_Exercise prompt_: Write out only the lines from the line containing "Is the brown" to the end of the listing below, both included, exactly as they stand. Drop the pictures.

-=-=-=-=-

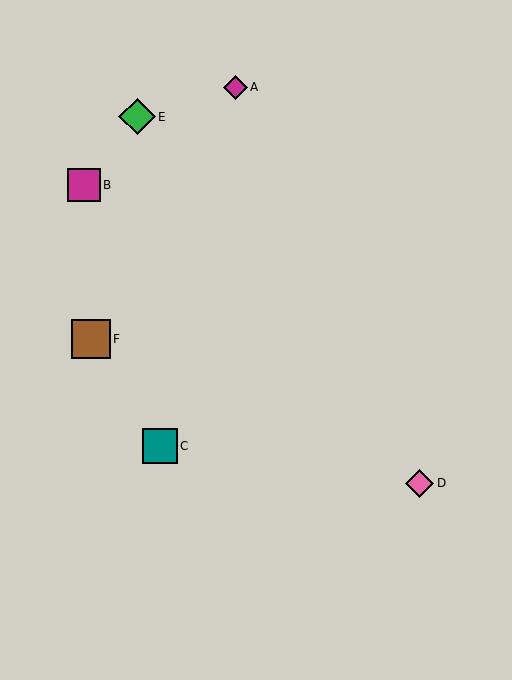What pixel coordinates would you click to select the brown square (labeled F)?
Click at (91, 339) to select the brown square F.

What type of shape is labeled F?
Shape F is a brown square.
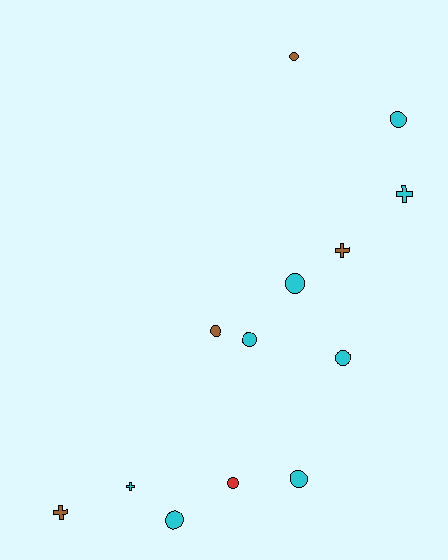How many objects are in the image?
There are 13 objects.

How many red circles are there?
There is 1 red circle.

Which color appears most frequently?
Cyan, with 8 objects.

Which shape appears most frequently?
Circle, with 9 objects.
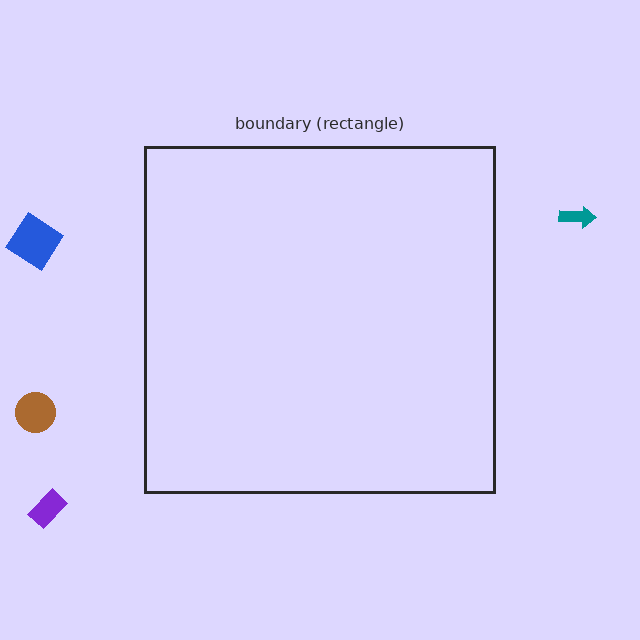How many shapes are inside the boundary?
0 inside, 4 outside.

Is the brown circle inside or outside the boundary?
Outside.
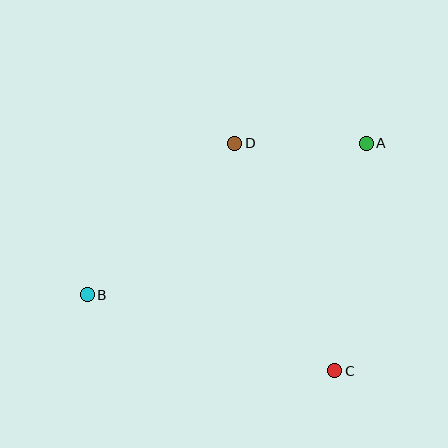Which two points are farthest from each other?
Points A and B are farthest from each other.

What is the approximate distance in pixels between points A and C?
The distance between A and C is approximately 230 pixels.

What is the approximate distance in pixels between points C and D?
The distance between C and D is approximately 248 pixels.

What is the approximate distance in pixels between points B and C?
The distance between B and C is approximately 259 pixels.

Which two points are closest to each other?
Points A and D are closest to each other.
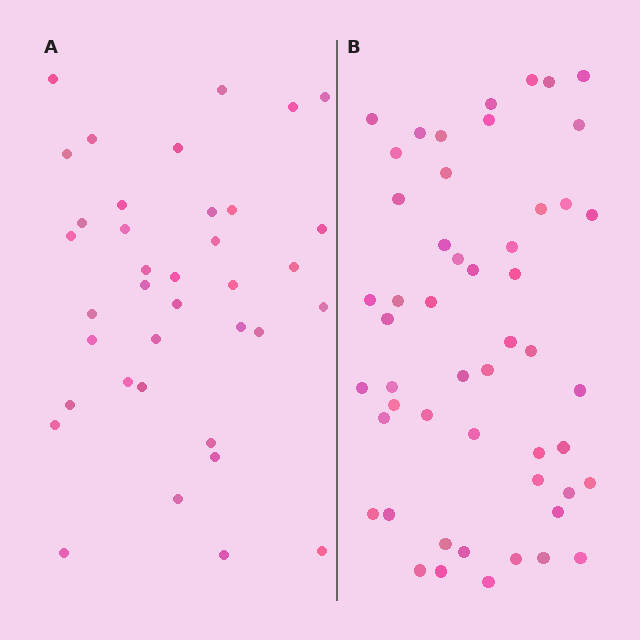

-=-=-=-=-

_Task answer_:
Is the brown circle inside or outside the boundary?
Outside.
Which two points are farthest from each other?
Points A and B are farthest from each other.

What is the approximate distance in pixels between points A and C?
The distance between A and C is approximately 230 pixels.

What is the approximate distance in pixels between points C and D?
The distance between C and D is approximately 248 pixels.

What is the approximate distance in pixels between points B and C?
The distance between B and C is approximately 259 pixels.

Which two points are closest to each other?
Points A and D are closest to each other.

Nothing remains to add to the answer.